__Exercise goal__
Everything in the listing below must be reproduced exactly, apart from its images.

__Data for processing__
▬▬▬
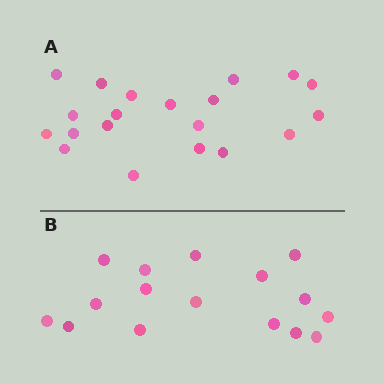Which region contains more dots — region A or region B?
Region A (the top region) has more dots.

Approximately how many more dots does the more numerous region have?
Region A has about 4 more dots than region B.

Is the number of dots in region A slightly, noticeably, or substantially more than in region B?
Region A has noticeably more, but not dramatically so. The ratio is roughly 1.2 to 1.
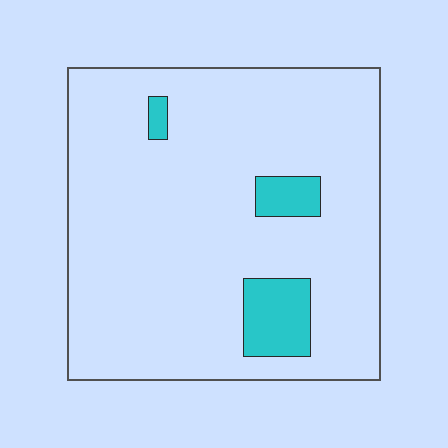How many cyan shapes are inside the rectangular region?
3.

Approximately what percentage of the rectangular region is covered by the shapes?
Approximately 10%.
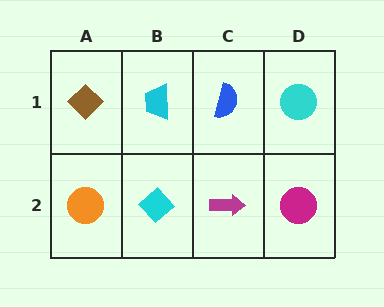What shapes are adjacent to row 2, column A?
A brown diamond (row 1, column A), a cyan diamond (row 2, column B).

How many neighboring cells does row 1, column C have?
3.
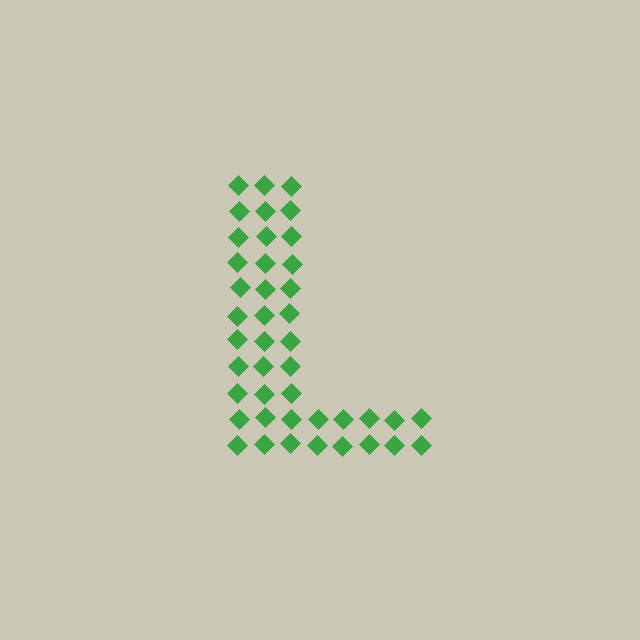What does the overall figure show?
The overall figure shows the letter L.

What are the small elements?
The small elements are diamonds.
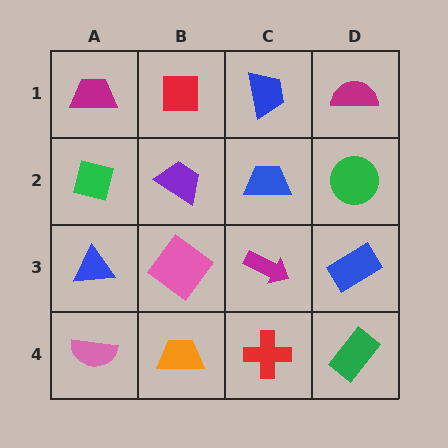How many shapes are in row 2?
4 shapes.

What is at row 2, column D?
A green circle.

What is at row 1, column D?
A magenta semicircle.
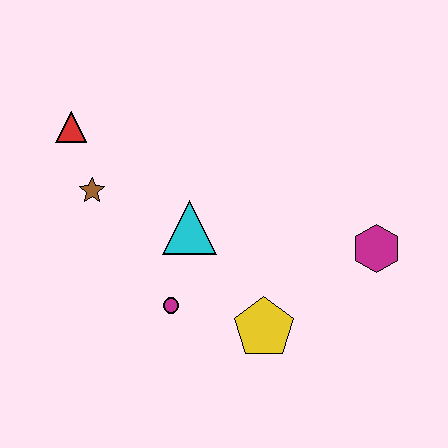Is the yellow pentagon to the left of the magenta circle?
No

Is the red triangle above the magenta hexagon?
Yes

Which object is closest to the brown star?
The red triangle is closest to the brown star.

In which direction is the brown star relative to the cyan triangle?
The brown star is to the left of the cyan triangle.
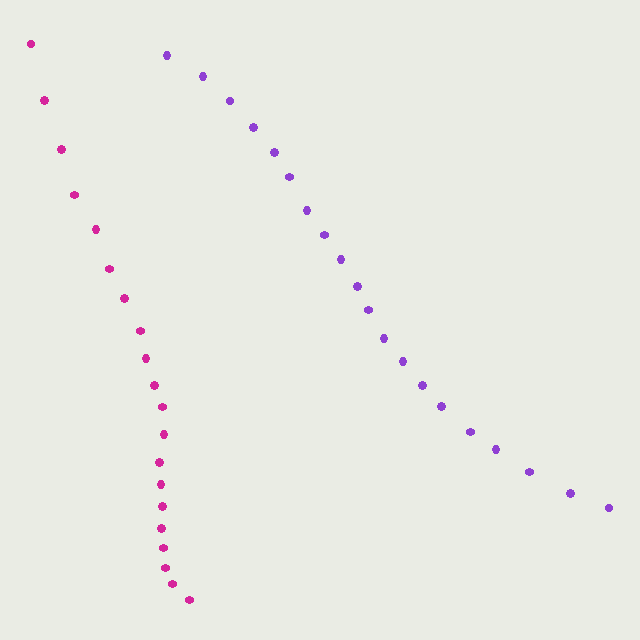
▬▬▬
__Task response__
Which region contains more dots — region A or region B?
Region A (the top region) has more dots.

Approximately how many more dots does the more numerous region have?
Region A has about 4 more dots than region B.

Is the number of dots in region A slightly, noticeably, or substantially more than in region B?
Region A has noticeably more, but not dramatically so. The ratio is roughly 1.2 to 1.
How many cyan shapes are inside the rectangular region?
3.

Approximately what percentage of the rectangular region is covered by the shapes?
Approximately 10%.
What shapes are adjacent to row 2, column A?
A brown diamond (row 1, column A), a cyan diamond (row 2, column B).

How many neighboring cells does row 1, column C have?
3.
What does the overall figure show?
The overall figure shows the letter L.

What are the small elements?
The small elements are diamonds.
How many shapes are in row 2?
4 shapes.

What is at row 2, column D?
A green circle.

What is at row 1, column D?
A magenta semicircle.
Is the yellow pentagon to the left of the magenta circle?
No

Is the red triangle above the magenta hexagon?
Yes

Which object is closest to the brown star?
The red triangle is closest to the brown star.

In which direction is the brown star relative to the cyan triangle?
The brown star is to the left of the cyan triangle.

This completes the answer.